**WHAT YOU WILL DO:** From the listing below, restate word for word the lines from the line containing "How many stars" down through the line containing "Which option should". Exclude pictures.

**RECORD LIST:**
◆ ◆ ◆ ◆ ◆

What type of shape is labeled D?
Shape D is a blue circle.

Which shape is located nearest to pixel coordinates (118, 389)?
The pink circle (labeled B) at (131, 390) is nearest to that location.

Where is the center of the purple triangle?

◆ ◆ ◆ ◆ ◆

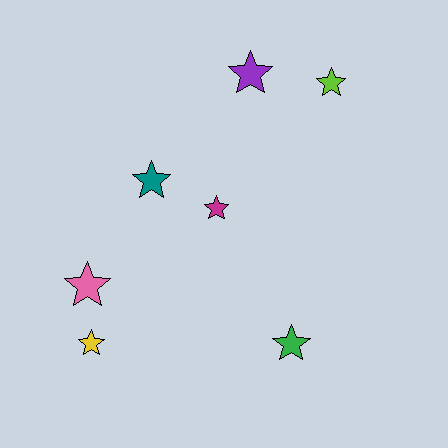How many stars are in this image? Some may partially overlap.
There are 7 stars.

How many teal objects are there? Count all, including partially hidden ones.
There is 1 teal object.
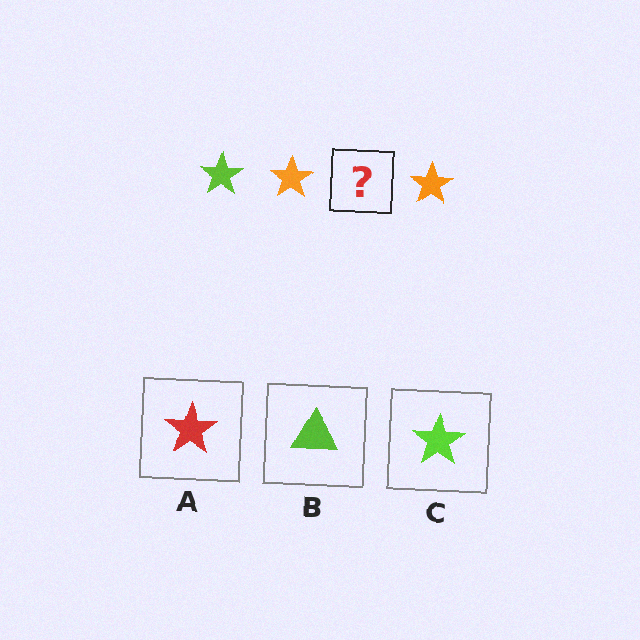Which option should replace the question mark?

◆ ◆ ◆ ◆ ◆

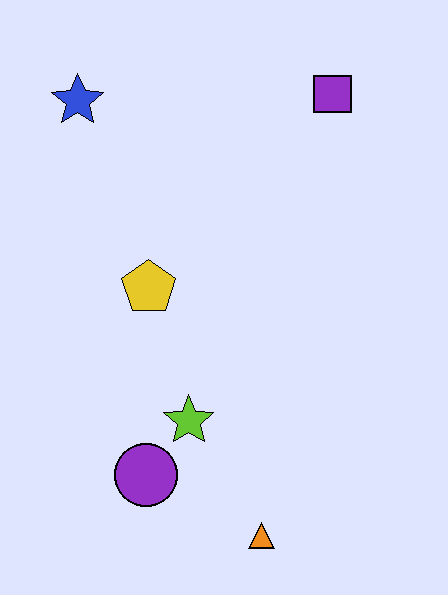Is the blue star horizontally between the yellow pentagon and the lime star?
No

◆ ◆ ◆ ◆ ◆

**FINAL RESULT:**
How many stars are in this image? Some may partially overlap.
There are 7 stars.

How many teal objects are there? Count all, including partially hidden ones.
There is 1 teal object.
Which option should replace the question mark?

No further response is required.